Here are some records; quote them exactly, leaving out the pictures.

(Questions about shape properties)
◇ ◇ ◇ ◇ ◇ ◇ ◇
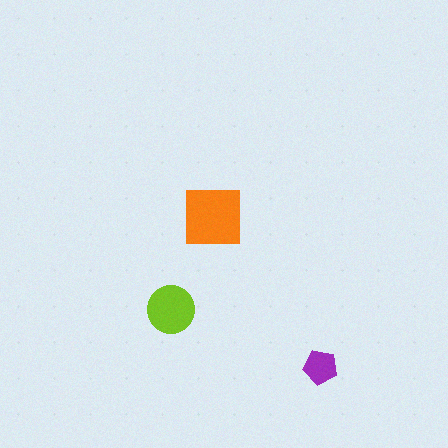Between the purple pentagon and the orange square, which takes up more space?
The orange square.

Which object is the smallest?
The purple pentagon.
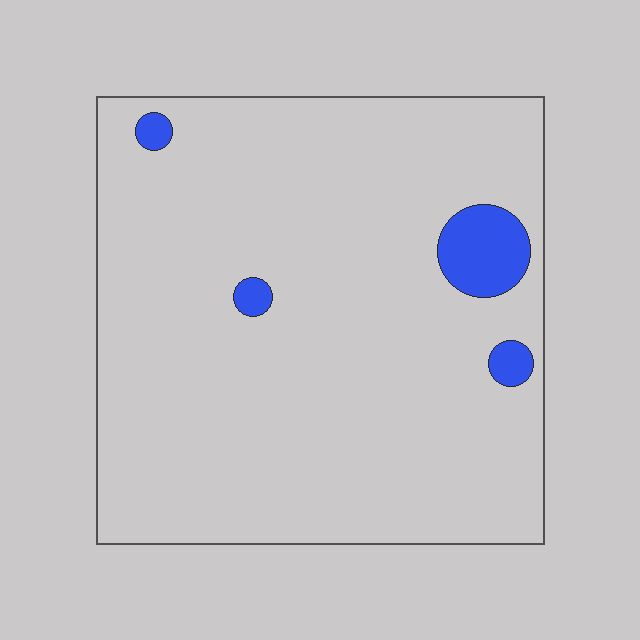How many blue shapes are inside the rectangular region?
4.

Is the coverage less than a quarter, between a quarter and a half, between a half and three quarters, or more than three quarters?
Less than a quarter.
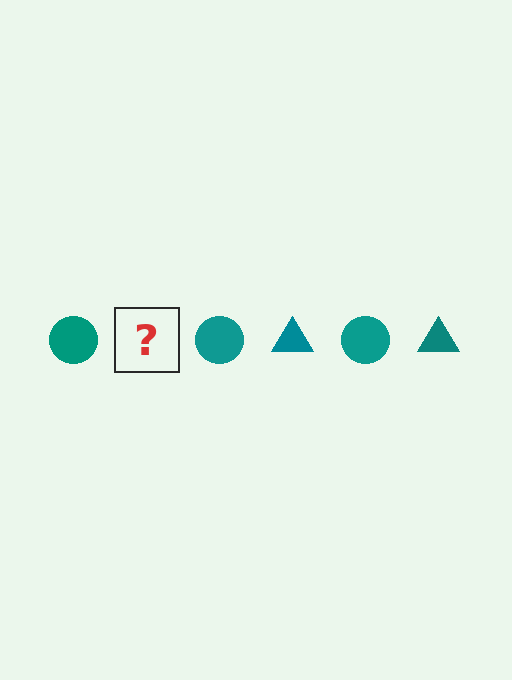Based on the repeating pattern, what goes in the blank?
The blank should be a teal triangle.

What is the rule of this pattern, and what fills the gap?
The rule is that the pattern cycles through circle, triangle shapes in teal. The gap should be filled with a teal triangle.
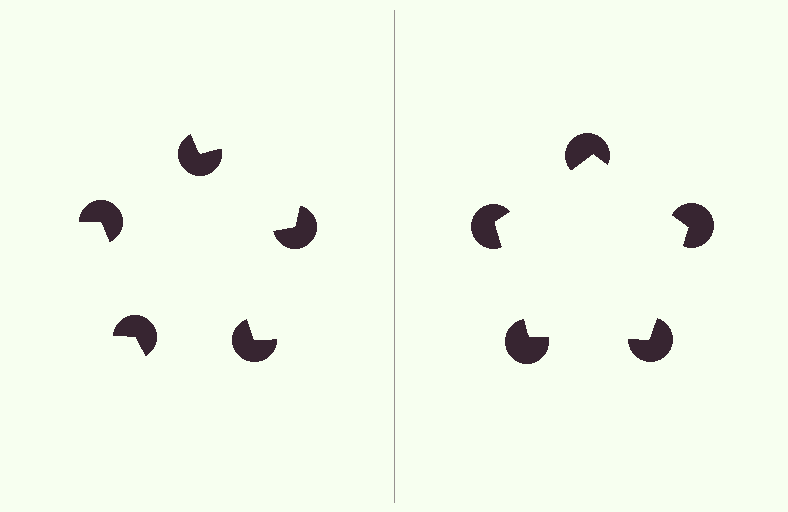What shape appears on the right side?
An illusory pentagon.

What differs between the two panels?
The pac-man discs are positioned identically on both sides; only the wedge orientations differ. On the right they align to a pentagon; on the left they are misaligned.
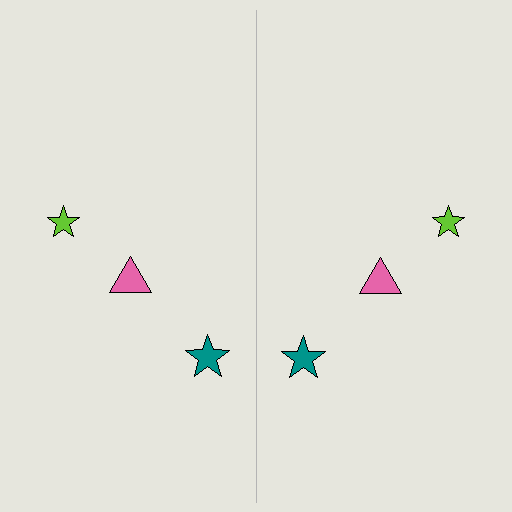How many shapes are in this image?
There are 6 shapes in this image.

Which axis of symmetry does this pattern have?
The pattern has a vertical axis of symmetry running through the center of the image.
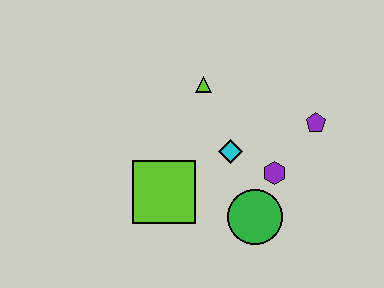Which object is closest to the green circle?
The purple hexagon is closest to the green circle.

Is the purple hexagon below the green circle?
No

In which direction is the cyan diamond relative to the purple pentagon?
The cyan diamond is to the left of the purple pentagon.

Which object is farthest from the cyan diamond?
The purple pentagon is farthest from the cyan diamond.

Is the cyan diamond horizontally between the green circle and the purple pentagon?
No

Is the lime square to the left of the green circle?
Yes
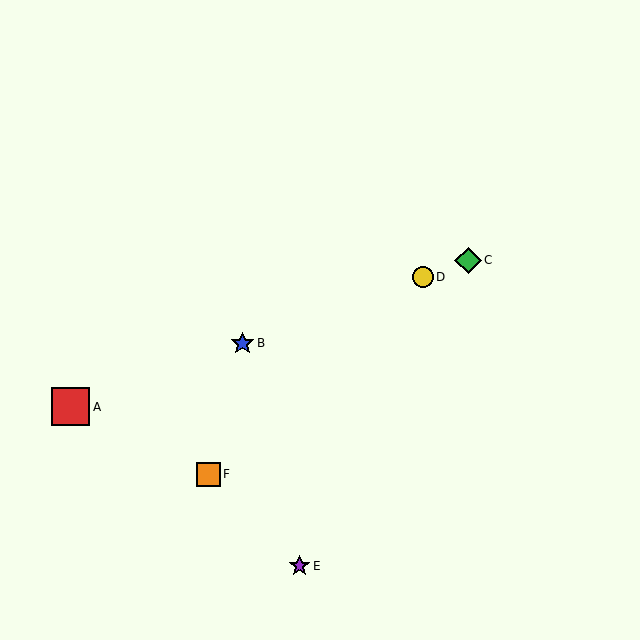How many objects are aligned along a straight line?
4 objects (A, B, C, D) are aligned along a straight line.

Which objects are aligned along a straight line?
Objects A, B, C, D are aligned along a straight line.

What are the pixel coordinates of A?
Object A is at (71, 407).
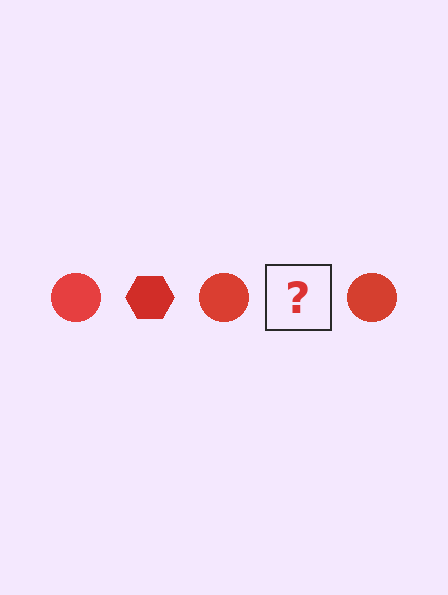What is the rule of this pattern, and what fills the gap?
The rule is that the pattern cycles through circle, hexagon shapes in red. The gap should be filled with a red hexagon.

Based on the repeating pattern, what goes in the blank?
The blank should be a red hexagon.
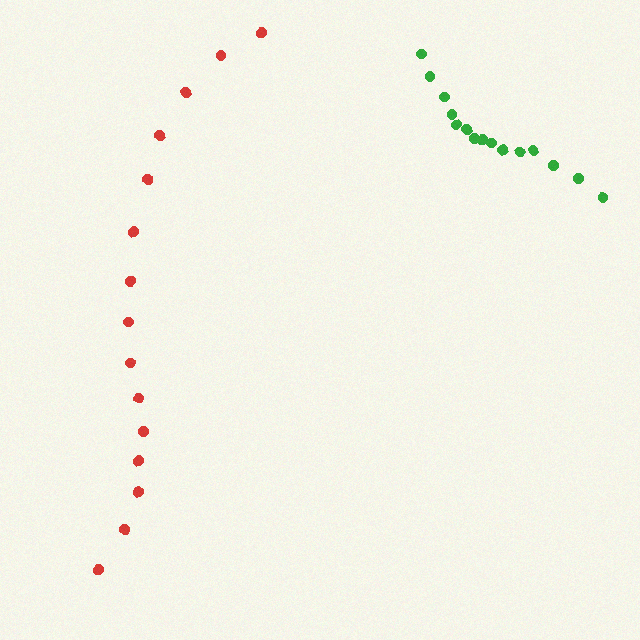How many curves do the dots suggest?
There are 2 distinct paths.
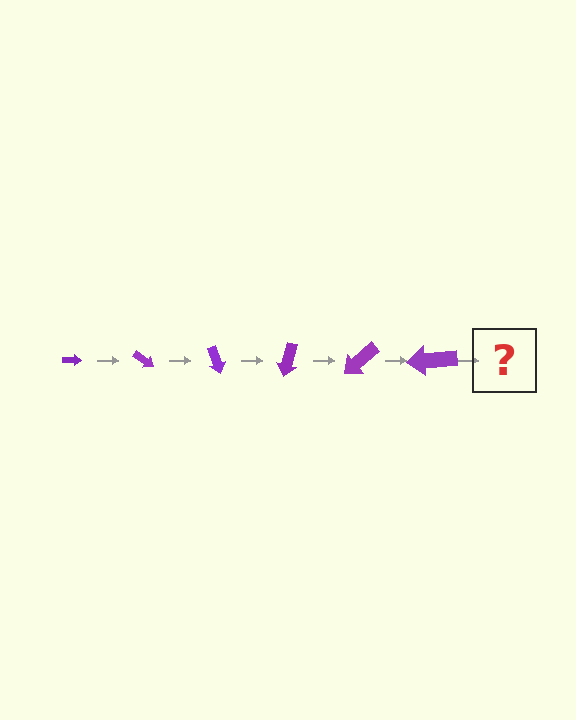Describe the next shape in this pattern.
It should be an arrow, larger than the previous one and rotated 210 degrees clockwise from the start.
◇ ◇ ◇ ◇ ◇ ◇ ◇
**Solution to the exercise**.
Between the purple pentagon and the orange square, which takes up more space?
The orange square.

Which object is the smallest?
The purple pentagon.
How many blue shapes are inside the rectangular region?
4.

Is the coverage less than a quarter, between a quarter and a half, between a half and three quarters, or more than three quarters?
Less than a quarter.
Based on the repeating pattern, what goes in the blank?
The blank should be a teal triangle.

What is the rule of this pattern, and what fills the gap?
The rule is that the pattern cycles through circle, triangle shapes in teal. The gap should be filled with a teal triangle.
What shape appears on the right side?
An illusory pentagon.

What differs between the two panels?
The pac-man discs are positioned identically on both sides; only the wedge orientations differ. On the right they align to a pentagon; on the left they are misaligned.
How many shapes are in this image?
There are 6 shapes in this image.

Which axis of symmetry does this pattern have?
The pattern has a vertical axis of symmetry running through the center of the image.
Which object is closest to the green circle?
The purple hexagon is closest to the green circle.

Is the purple hexagon below the green circle?
No

In which direction is the cyan diamond relative to the purple pentagon?
The cyan diamond is to the left of the purple pentagon.

Which object is farthest from the cyan diamond?
The purple pentagon is farthest from the cyan diamond.

Is the cyan diamond horizontally between the green circle and the purple pentagon?
No

Is the lime square to the left of the green circle?
Yes
How many objects are aligned along a straight line?
4 objects (A, B, C, D) are aligned along a straight line.

Which objects are aligned along a straight line?
Objects A, B, C, D are aligned along a straight line.

What are the pixel coordinates of A?
Object A is at (71, 407).
What is the rule of this pattern, and what fills the gap?
The rule is that the pattern cycles through circle, hexagon shapes in red. The gap should be filled with a red hexagon.

Based on the repeating pattern, what goes in the blank?
The blank should be a red hexagon.
How many curves do the dots suggest?
There are 2 distinct paths.
Describe the next shape in this pattern.
It should be an arrow, larger than the previous one and rotated 210 degrees clockwise from the start.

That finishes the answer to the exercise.